Print the listing below verbatim, keeping every line unchanged.

>> START GIVEN DATA

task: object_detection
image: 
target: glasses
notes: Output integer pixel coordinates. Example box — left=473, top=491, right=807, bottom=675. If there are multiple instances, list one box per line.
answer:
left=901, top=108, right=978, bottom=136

>> END GIVEN DATA

| OUTPUT BELOW |
task: object_detection
image: 
target: glasses
notes: Output integer pixel coordinates. Example box — left=473, top=491, right=807, bottom=675. If there are multiple instances, list one box per line.
answer:
left=901, top=108, right=978, bottom=136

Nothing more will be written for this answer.